◆ Task ◆
Would you copy only the lines below, from the one containing "List the colors" through the very last one, leaving the pictures out?

◆ Material shown ◆
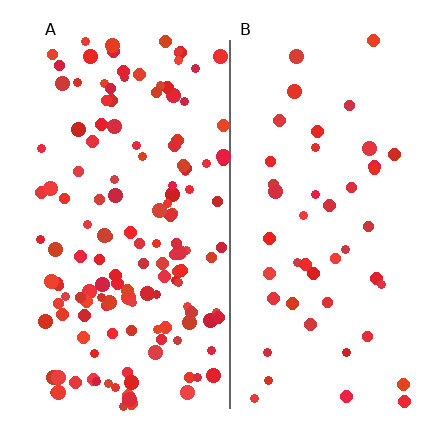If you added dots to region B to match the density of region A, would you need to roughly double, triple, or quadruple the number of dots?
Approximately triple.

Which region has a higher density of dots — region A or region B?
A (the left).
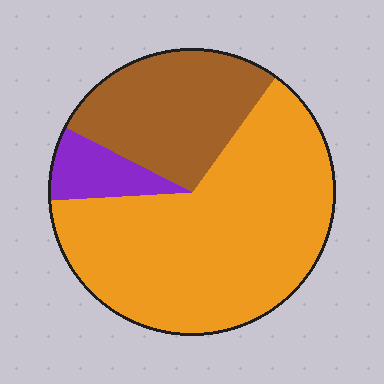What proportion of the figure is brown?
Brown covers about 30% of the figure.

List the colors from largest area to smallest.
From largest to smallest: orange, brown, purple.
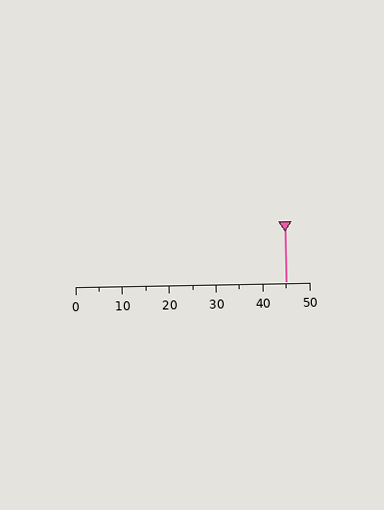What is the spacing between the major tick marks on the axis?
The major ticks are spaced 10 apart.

◆ Solution for this exercise ◆
List the colors from largest area to smallest.
From largest to smallest: orange, brown, purple.
What is the spacing between the major tick marks on the axis?
The major ticks are spaced 10 apart.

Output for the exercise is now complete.